• **Aim of the task**
Your task is to retype the lines between the line with "Which object is farthest from the magenta" and the line with "How many objects changed", inclusive. Copy no pictures and no other lines.

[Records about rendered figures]
>> Start

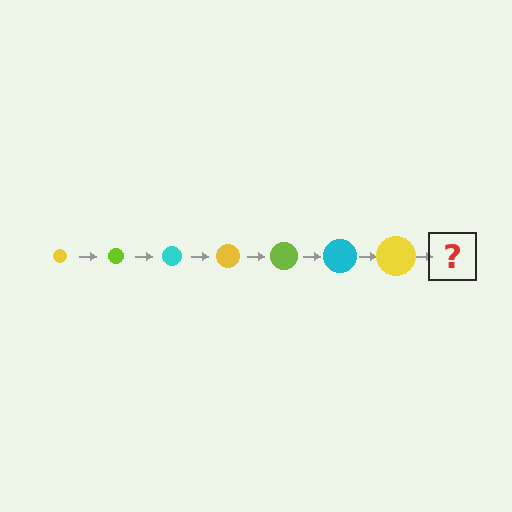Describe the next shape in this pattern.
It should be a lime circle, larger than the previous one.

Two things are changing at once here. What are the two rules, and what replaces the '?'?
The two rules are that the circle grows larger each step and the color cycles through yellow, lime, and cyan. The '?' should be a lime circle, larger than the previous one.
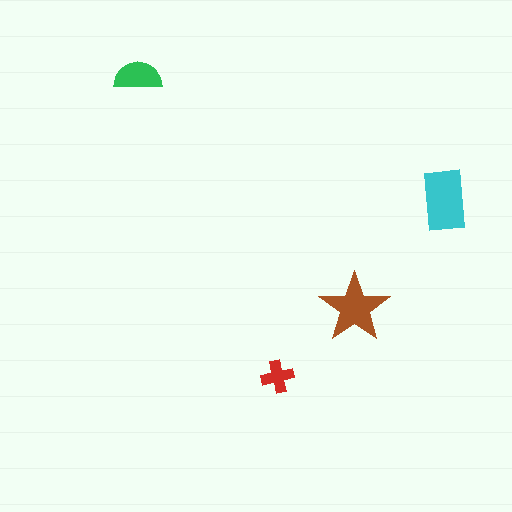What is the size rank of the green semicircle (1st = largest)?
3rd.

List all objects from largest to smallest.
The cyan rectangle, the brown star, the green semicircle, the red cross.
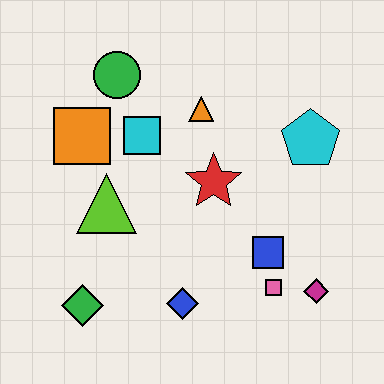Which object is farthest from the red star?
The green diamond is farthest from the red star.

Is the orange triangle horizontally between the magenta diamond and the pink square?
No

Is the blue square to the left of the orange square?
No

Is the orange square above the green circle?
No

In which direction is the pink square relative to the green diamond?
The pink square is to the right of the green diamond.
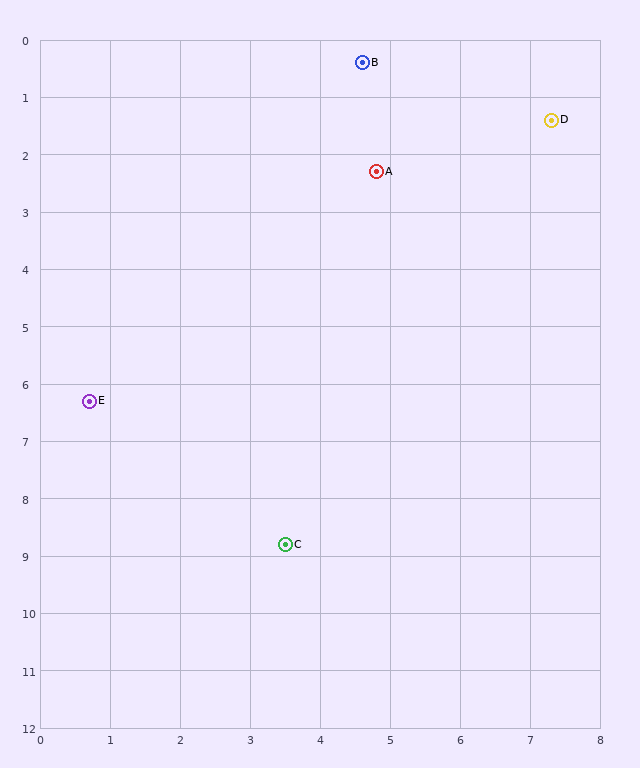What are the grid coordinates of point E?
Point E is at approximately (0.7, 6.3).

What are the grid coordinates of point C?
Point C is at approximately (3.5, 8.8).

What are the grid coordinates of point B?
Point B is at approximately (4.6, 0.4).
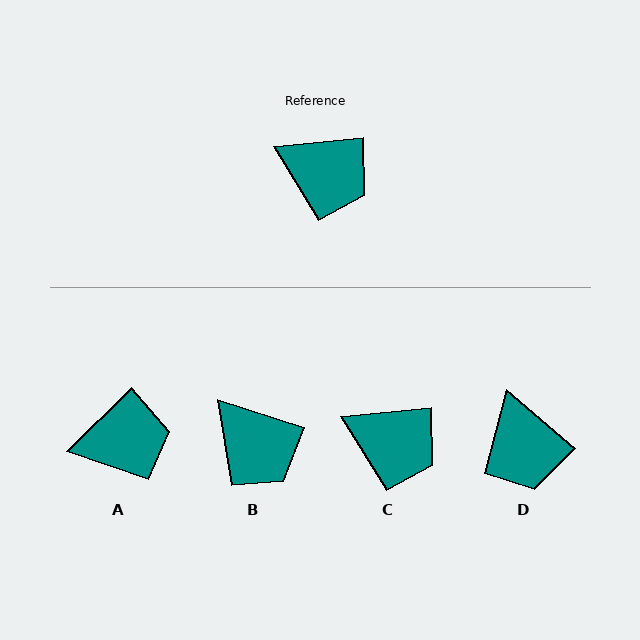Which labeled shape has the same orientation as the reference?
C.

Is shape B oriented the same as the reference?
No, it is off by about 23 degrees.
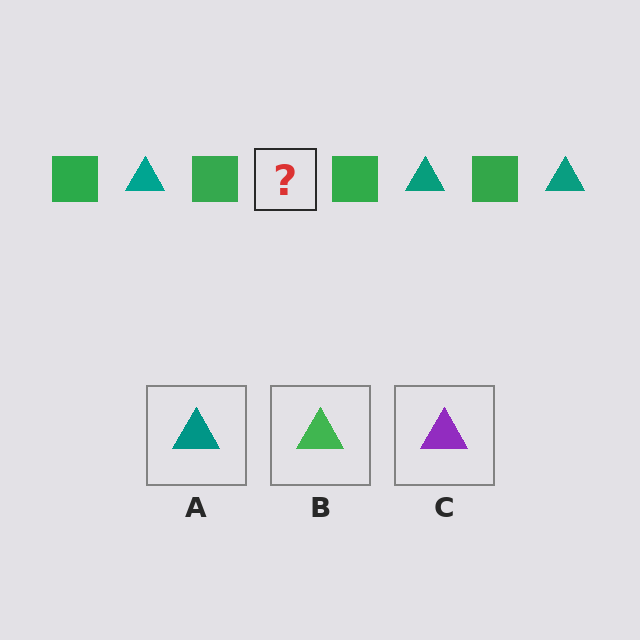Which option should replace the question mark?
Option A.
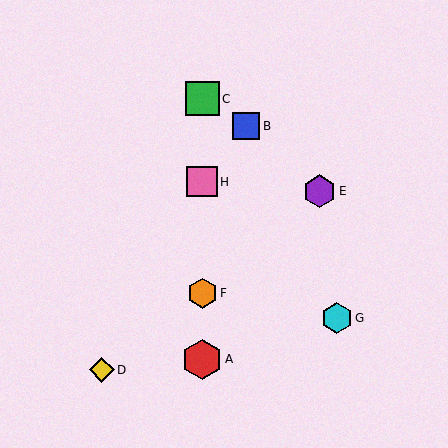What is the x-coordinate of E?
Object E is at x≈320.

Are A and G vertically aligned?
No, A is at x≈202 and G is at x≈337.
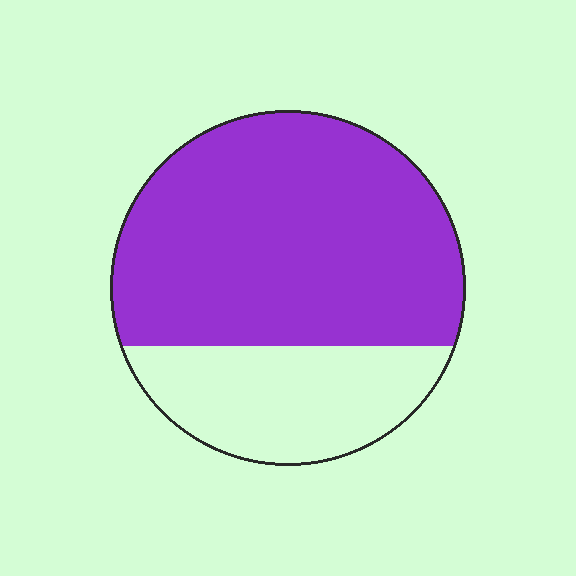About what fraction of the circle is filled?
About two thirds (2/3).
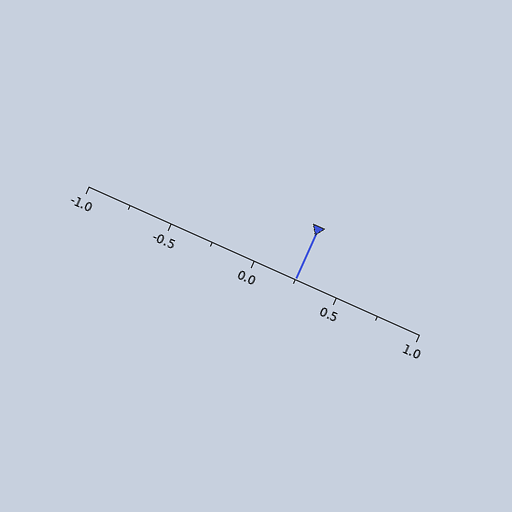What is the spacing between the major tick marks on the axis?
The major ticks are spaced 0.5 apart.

>> End
>> Start

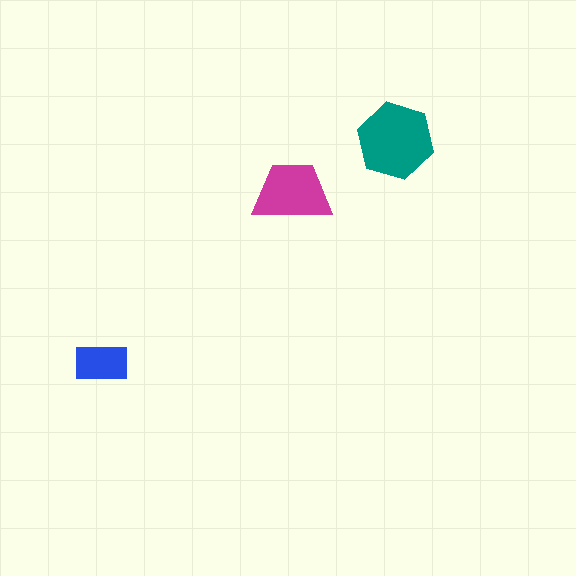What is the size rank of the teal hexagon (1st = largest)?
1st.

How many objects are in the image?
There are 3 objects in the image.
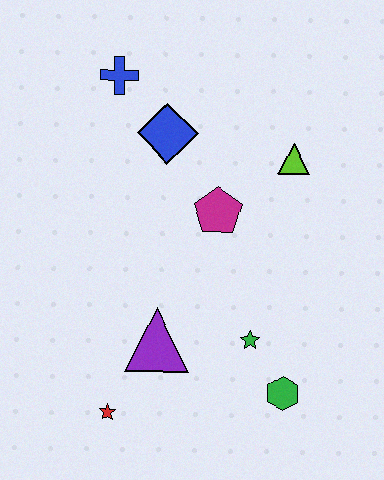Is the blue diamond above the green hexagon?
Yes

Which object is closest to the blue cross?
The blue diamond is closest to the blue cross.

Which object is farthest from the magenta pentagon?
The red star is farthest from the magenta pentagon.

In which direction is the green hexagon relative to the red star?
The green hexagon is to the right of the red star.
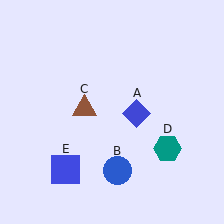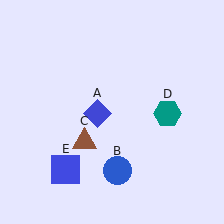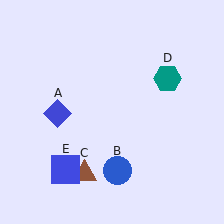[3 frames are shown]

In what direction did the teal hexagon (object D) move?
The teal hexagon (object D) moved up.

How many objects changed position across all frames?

>> End
>> Start

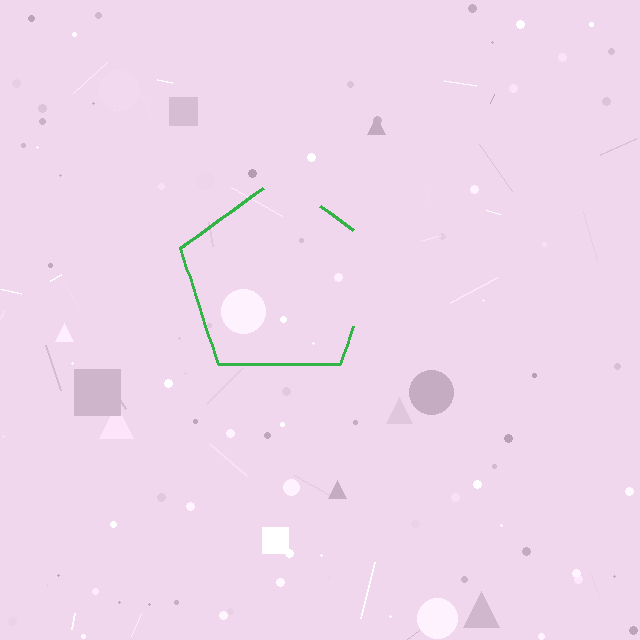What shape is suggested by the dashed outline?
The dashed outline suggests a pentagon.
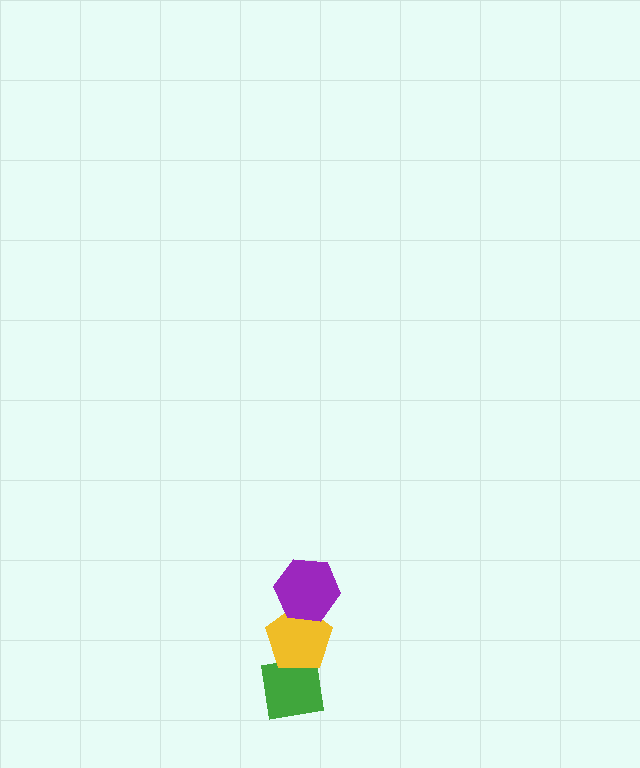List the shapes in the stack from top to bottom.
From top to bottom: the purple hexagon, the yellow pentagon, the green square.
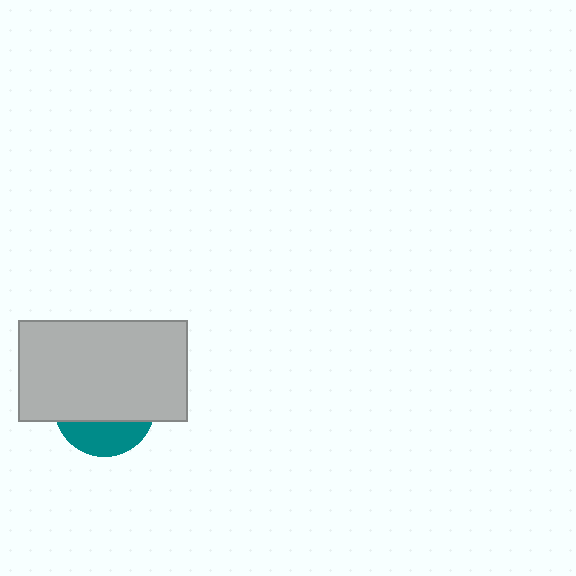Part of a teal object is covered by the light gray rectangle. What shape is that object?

>> End

• **Answer to the problem**
Which object is farthest from the magenta pentagon?
The red star is farthest from the magenta pentagon.

In which direction is the green hexagon relative to the red star?
The green hexagon is to the right of the red star.
[3 frames are shown]

In what direction did the teal hexagon (object D) move?
The teal hexagon (object D) moved up.

How many objects changed position across all frames?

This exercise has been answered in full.